> **GIVEN DATA**

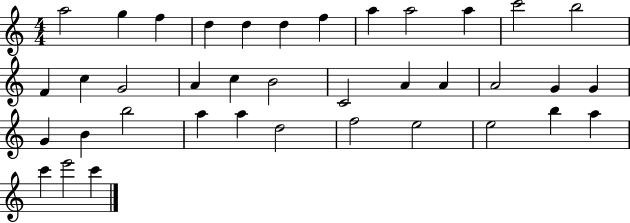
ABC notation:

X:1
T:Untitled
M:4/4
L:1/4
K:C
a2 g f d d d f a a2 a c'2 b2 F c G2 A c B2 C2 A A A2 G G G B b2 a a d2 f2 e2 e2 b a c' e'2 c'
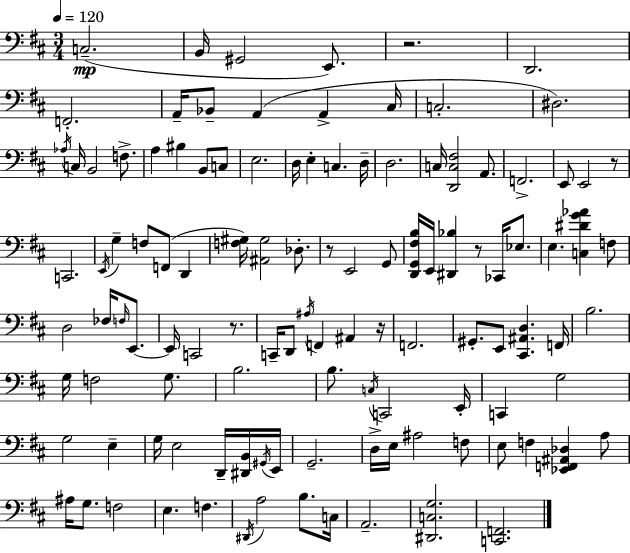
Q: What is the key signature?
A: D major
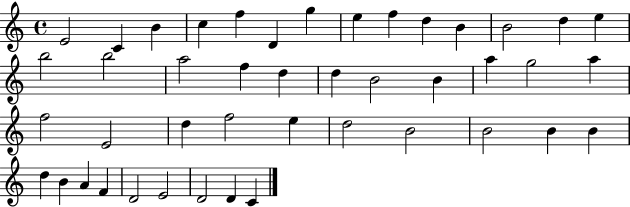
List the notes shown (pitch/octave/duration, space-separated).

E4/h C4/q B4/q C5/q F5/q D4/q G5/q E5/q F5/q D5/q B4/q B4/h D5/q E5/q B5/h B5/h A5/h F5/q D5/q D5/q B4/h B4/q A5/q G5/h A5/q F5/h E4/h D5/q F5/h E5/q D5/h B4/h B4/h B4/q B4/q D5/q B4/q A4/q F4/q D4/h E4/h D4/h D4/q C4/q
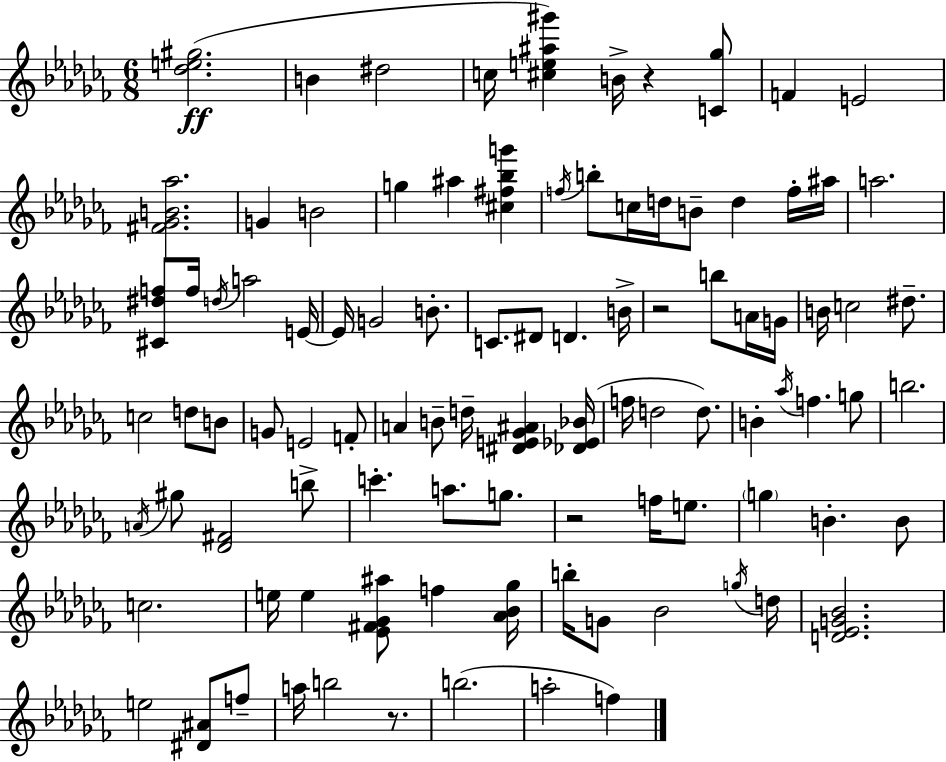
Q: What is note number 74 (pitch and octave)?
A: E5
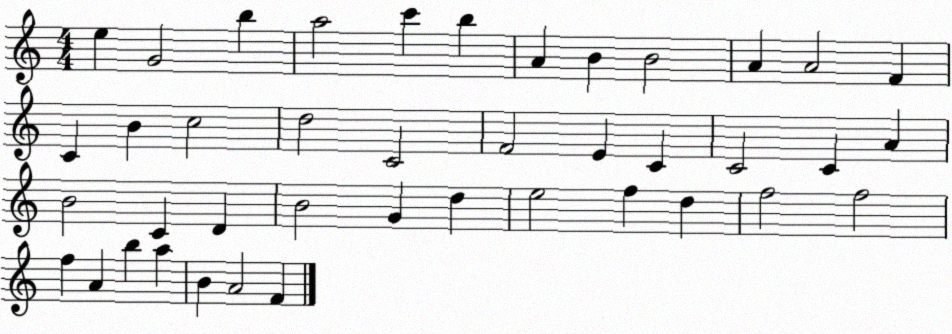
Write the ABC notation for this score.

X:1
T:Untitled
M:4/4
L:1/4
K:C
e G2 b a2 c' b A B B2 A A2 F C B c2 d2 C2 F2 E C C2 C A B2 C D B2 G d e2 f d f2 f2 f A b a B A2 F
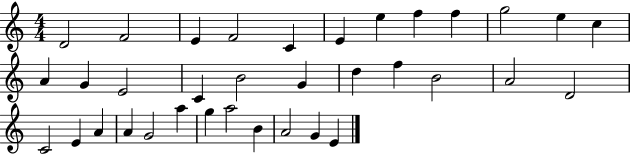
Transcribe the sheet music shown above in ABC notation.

> **TASK STATEMENT**
Switch every "ABC notation" in the rows above to "ABC markup" and write the rows out again with nothing else altered. Leave the pictures out.

> **EXERCISE RESPONSE**
ABC markup:

X:1
T:Untitled
M:4/4
L:1/4
K:C
a2 g f d d d f a a2 a c'2 b2 F c G2 A c B2 C2 A A A2 G G G B b2 a a d2 f2 e2 e2 b a c' e'2 c'
Q: What is the key signature?
A: D major
List the notes shown (pitch/octave/duration, space-separated).

E4/h C4/q B4/q C5/q F5/q D4/q G5/q E5/q F5/q D5/q B4/q B4/h D5/q E5/q B5/h B5/h A5/h F5/q D5/q D5/q B4/h B4/q A5/q G5/h A5/q F5/h E4/h D5/q F5/h E5/q D5/h B4/h B4/h B4/q B4/q D5/q B4/q A4/q F4/q D4/h E4/h D4/h D4/q C4/q
Q: What is note number 74 (pitch and octave)?
A: E5
Write the ABC markup for this score.

X:1
T:Untitled
M:4/4
L:1/4
K:C
e G2 b a2 c' b A B B2 A A2 F C B c2 d2 C2 F2 E C C2 C A B2 C D B2 G d e2 f d f2 f2 f A b a B A2 F
Transcribe the sheet music shown above in ABC markup.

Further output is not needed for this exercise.